### Raw records ###
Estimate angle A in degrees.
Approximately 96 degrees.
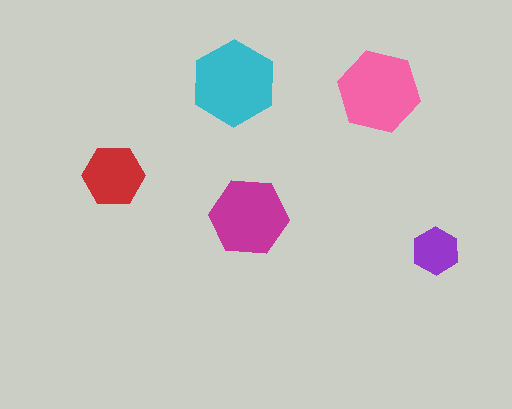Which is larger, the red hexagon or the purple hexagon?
The red one.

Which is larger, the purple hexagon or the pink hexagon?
The pink one.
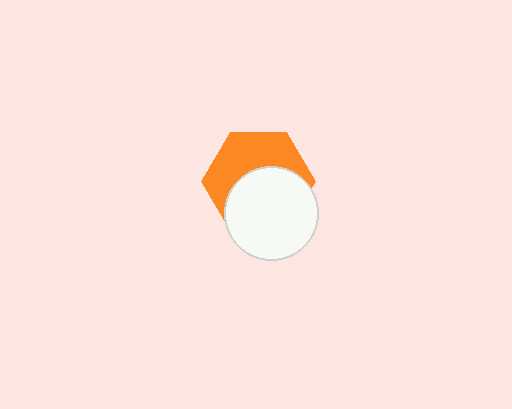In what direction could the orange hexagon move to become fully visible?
The orange hexagon could move up. That would shift it out from behind the white circle entirely.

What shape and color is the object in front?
The object in front is a white circle.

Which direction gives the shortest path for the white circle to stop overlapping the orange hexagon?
Moving down gives the shortest separation.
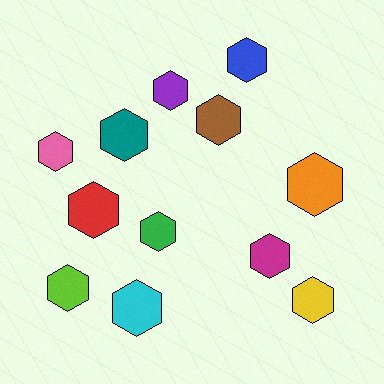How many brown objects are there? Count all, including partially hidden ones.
There is 1 brown object.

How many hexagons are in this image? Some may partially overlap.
There are 12 hexagons.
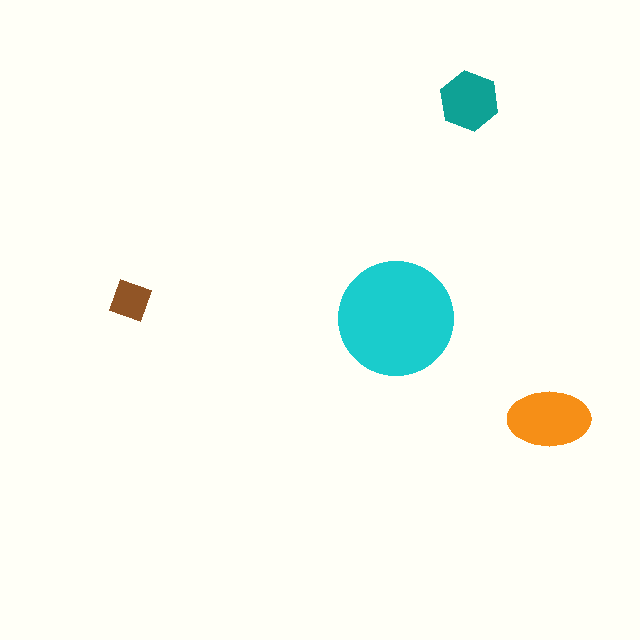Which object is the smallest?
The brown diamond.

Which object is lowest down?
The orange ellipse is bottommost.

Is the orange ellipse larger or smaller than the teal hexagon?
Larger.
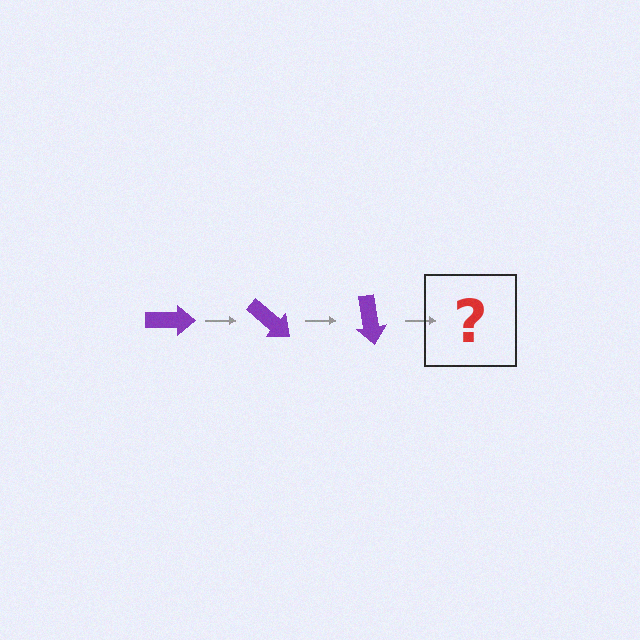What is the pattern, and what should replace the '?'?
The pattern is that the arrow rotates 40 degrees clockwise each step. The '?' should be a purple arrow rotated 120 degrees clockwise.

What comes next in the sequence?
The next element should be a purple arrow rotated 120 degrees clockwise.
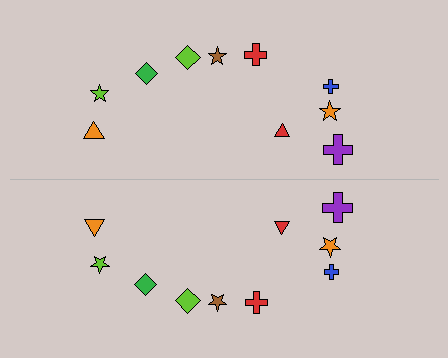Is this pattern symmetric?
Yes, this pattern has bilateral (reflection) symmetry.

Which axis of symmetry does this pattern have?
The pattern has a horizontal axis of symmetry running through the center of the image.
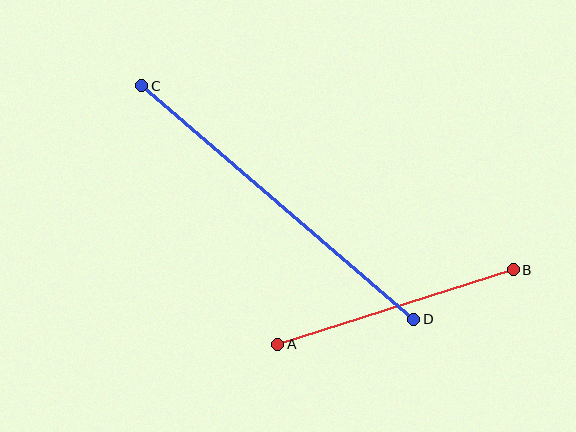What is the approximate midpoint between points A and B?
The midpoint is at approximately (395, 307) pixels.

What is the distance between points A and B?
The distance is approximately 247 pixels.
###
*Exercise instructions*. Write out every entry again word for word, without any of the pictures.

*Output of the exercise*.
Estimate angle A in degrees.
Approximately 96 degrees.
Which is larger, the red hexagon or the purple hexagon?
The red one.

Which is larger, the purple hexagon or the pink hexagon?
The pink one.
In what direction could the orange hexagon move to become fully visible?
The orange hexagon could move up. That would shift it out from behind the white circle entirely.

What shape and color is the object in front?
The object in front is a white circle.

Which direction gives the shortest path for the white circle to stop overlapping the orange hexagon?
Moving down gives the shortest separation.
How many brown objects are there? Count all, including partially hidden ones.
There is 1 brown object.

How many hexagons are in this image? Some may partially overlap.
There are 12 hexagons.
Which object is the smallest?
The brown diamond.

Which object is lowest down?
The orange ellipse is bottommost.

Is the orange ellipse larger or smaller than the teal hexagon?
Larger.
What is the pattern, and what should replace the '?'?
The pattern is that the arrow rotates 40 degrees clockwise each step. The '?' should be a purple arrow rotated 120 degrees clockwise.

What comes next in the sequence?
The next element should be a purple arrow rotated 120 degrees clockwise.
Is this pattern symmetric?
Yes, this pattern has bilateral (reflection) symmetry.

Which axis of symmetry does this pattern have?
The pattern has a horizontal axis of symmetry running through the center of the image.
What is the approximate midpoint between points A and B?
The midpoint is at approximately (395, 307) pixels.

What is the distance between points A and B?
The distance is approximately 247 pixels.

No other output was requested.